[Excerpt from a dataset]
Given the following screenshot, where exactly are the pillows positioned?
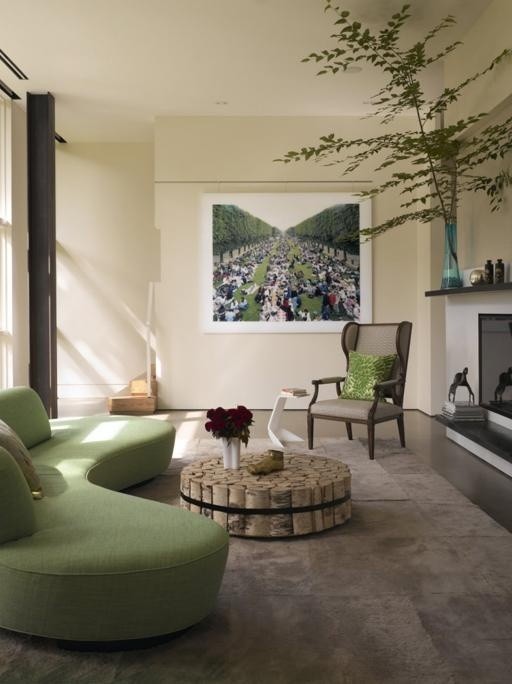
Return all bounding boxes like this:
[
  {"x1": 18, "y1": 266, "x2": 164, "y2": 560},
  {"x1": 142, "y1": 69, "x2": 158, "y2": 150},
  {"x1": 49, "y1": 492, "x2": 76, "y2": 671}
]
[
  {"x1": 2, "y1": 419, "x2": 45, "y2": 548},
  {"x1": 338, "y1": 349, "x2": 396, "y2": 403}
]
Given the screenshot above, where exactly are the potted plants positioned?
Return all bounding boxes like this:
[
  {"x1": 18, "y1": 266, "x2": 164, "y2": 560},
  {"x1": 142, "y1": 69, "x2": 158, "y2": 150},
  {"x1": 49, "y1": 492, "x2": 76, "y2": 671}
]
[{"x1": 270, "y1": 0, "x2": 512, "y2": 291}]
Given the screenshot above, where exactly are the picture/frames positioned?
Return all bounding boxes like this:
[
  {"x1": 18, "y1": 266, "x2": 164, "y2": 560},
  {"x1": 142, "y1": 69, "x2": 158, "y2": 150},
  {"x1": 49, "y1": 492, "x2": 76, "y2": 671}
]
[{"x1": 199, "y1": 191, "x2": 374, "y2": 334}]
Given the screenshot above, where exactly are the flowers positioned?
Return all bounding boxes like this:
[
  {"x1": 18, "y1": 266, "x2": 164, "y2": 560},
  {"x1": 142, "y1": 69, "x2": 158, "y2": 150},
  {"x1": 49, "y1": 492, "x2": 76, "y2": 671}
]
[{"x1": 205, "y1": 405, "x2": 254, "y2": 447}]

### What to do
Starting with the line that contains "Given the screenshot above, where exactly are the potted" and going on through the last line of the data, write out every line again. Shift each bounding box coordinate in the answers up by 67, and leave every other number unchanged.

### The output
Given the screenshot above, where exactly are the potted plants positioned?
Return all bounding boxes like this:
[
  {"x1": 18, "y1": 266, "x2": 164, "y2": 560},
  {"x1": 142, "y1": 69, "x2": 158, "y2": 150},
  {"x1": 49, "y1": 492, "x2": 76, "y2": 671}
]
[{"x1": 337, "y1": 67, "x2": 579, "y2": 358}]
Given the screenshot above, where exactly are the picture/frames positioned?
Return all bounding boxes like this:
[
  {"x1": 18, "y1": 266, "x2": 164, "y2": 560},
  {"x1": 142, "y1": 69, "x2": 158, "y2": 150},
  {"x1": 49, "y1": 492, "x2": 76, "y2": 671}
]
[{"x1": 266, "y1": 258, "x2": 441, "y2": 401}]
Given the screenshot above, where exactly are the flowers positioned?
Return all bounding boxes like this:
[
  {"x1": 18, "y1": 266, "x2": 164, "y2": 560},
  {"x1": 142, "y1": 69, "x2": 158, "y2": 150},
  {"x1": 49, "y1": 492, "x2": 76, "y2": 671}
]
[{"x1": 272, "y1": 472, "x2": 321, "y2": 514}]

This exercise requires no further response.